## [DIRECTIONS FOR THIS TASK]
Print the entries in full, word for word, but not the pictures.

■ ■ ■ ■ ■

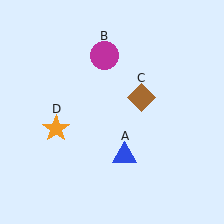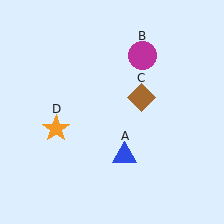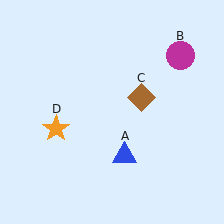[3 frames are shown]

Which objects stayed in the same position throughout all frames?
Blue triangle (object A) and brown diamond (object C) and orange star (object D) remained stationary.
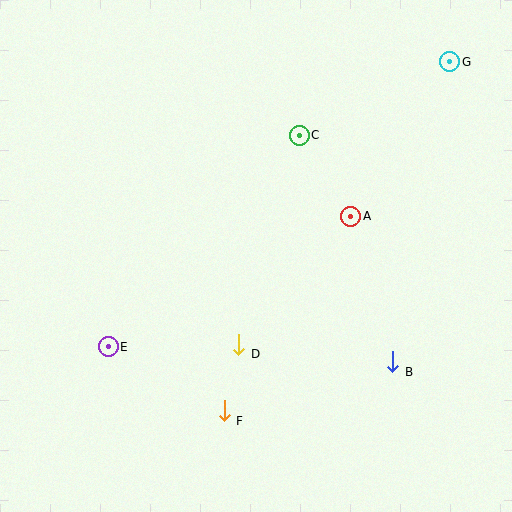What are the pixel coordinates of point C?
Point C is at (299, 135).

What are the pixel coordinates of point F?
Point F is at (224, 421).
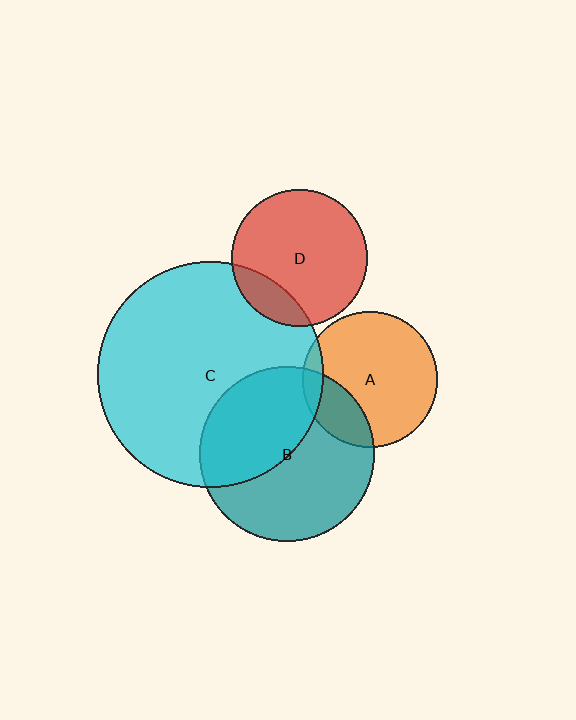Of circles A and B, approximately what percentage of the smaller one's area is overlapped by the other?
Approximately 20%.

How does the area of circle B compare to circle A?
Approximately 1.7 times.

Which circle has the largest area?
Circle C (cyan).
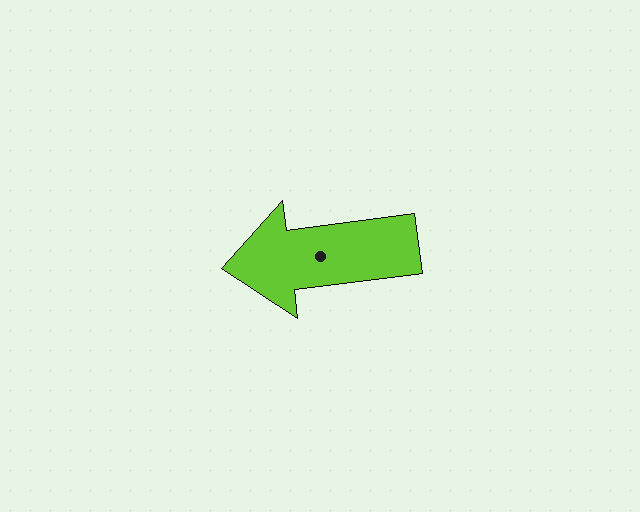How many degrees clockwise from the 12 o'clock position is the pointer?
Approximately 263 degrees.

■ ■ ■ ■ ■

## [TASK ANSWER]
[3 frames are shown]

Which objects stayed in the same position throughout all frames?
Blue triangle (object A) and brown diamond (object C) and orange star (object D) remained stationary.
What are the pixel coordinates of point C?
Point C is at (299, 135).

What are the pixel coordinates of point F?
Point F is at (224, 421).
Of circles A and B, approximately what percentage of the smaller one's area is overlapped by the other?
Approximately 20%.

How does the area of circle B compare to circle A?
Approximately 1.7 times.

Which circle has the largest area?
Circle C (cyan).
How many degrees clockwise from the 12 o'clock position is the pointer?
Approximately 263 degrees.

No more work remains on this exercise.